**What is expected:** Transcribe the records exactly. Pictures do not belong in the transcription.

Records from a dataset
-*-*-

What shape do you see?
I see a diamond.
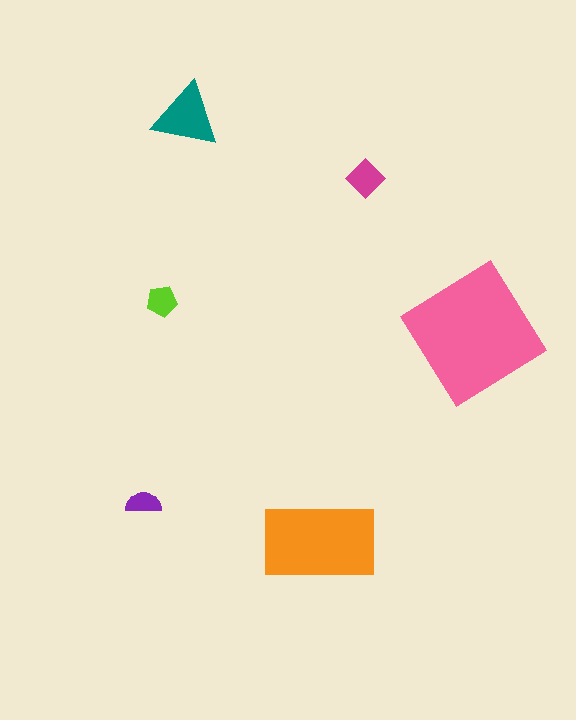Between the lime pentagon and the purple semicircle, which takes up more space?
The lime pentagon.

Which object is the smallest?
The purple semicircle.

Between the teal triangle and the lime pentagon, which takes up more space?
The teal triangle.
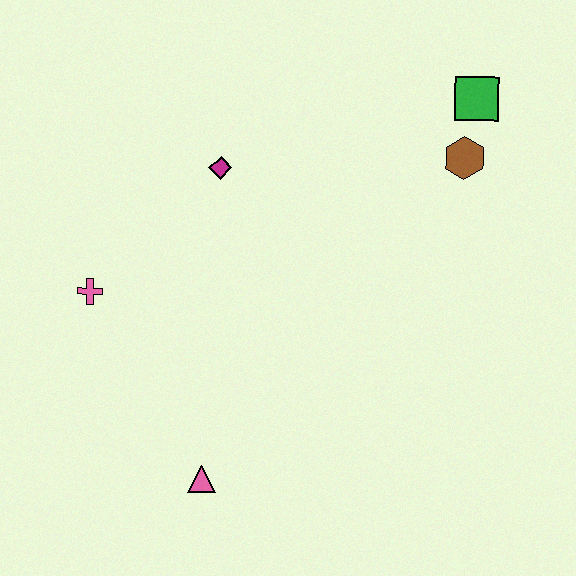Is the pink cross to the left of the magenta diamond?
Yes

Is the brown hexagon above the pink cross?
Yes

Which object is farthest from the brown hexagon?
The pink triangle is farthest from the brown hexagon.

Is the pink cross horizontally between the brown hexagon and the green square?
No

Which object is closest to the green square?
The brown hexagon is closest to the green square.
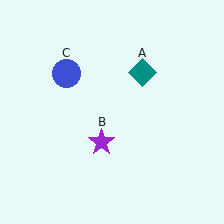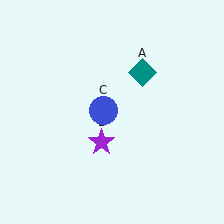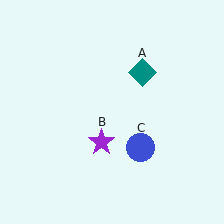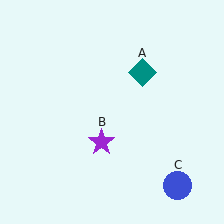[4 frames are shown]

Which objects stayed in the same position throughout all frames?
Teal diamond (object A) and purple star (object B) remained stationary.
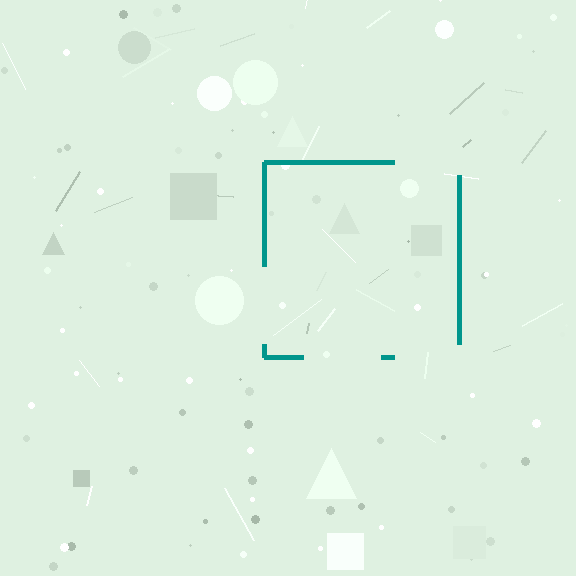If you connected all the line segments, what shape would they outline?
They would outline a square.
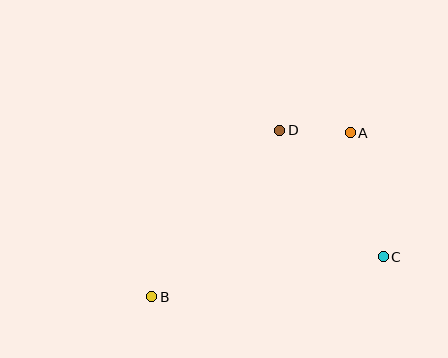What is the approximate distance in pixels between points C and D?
The distance between C and D is approximately 163 pixels.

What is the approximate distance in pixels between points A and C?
The distance between A and C is approximately 128 pixels.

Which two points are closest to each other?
Points A and D are closest to each other.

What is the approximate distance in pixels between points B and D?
The distance between B and D is approximately 210 pixels.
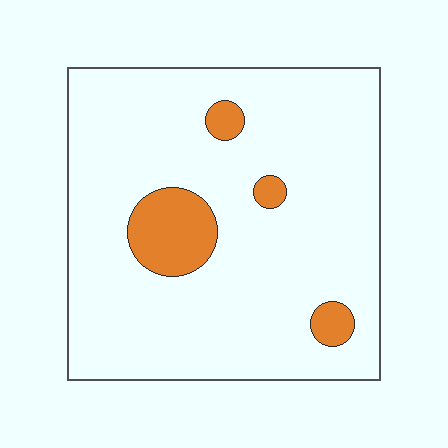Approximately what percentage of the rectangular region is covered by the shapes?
Approximately 10%.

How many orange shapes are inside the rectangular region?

-*-*-

**Correct answer:**
What shape do you see?
I see a diamond.
Between the lime pentagon and the purple semicircle, which takes up more space?
The lime pentagon.

Which object is the smallest?
The purple semicircle.

Between the teal triangle and the lime pentagon, which takes up more space?
The teal triangle.
Is the pink cross to the left of the magenta diamond?
Yes

Is the brown hexagon above the pink cross?
Yes

Which object is farthest from the brown hexagon?
The pink triangle is farthest from the brown hexagon.

Is the pink cross horizontally between the brown hexagon and the green square?
No

Which object is closest to the green square?
The brown hexagon is closest to the green square.
[4 frames are shown]

Which objects stayed in the same position throughout all frames?
Teal diamond (object A) and purple star (object B) remained stationary.
If you connected all the line segments, what shape would they outline?
They would outline a square.
What is the approximate distance in pixels between points C and D?
The distance between C and D is approximately 163 pixels.

What is the approximate distance in pixels between points A and C?
The distance between A and C is approximately 128 pixels.

Which two points are closest to each other?
Points A and D are closest to each other.

What is the approximate distance in pixels between points B and D?
The distance between B and D is approximately 210 pixels.
Approximately what percentage of the rectangular region is covered by the shapes?
Approximately 10%.

How many orange shapes are inside the rectangular region?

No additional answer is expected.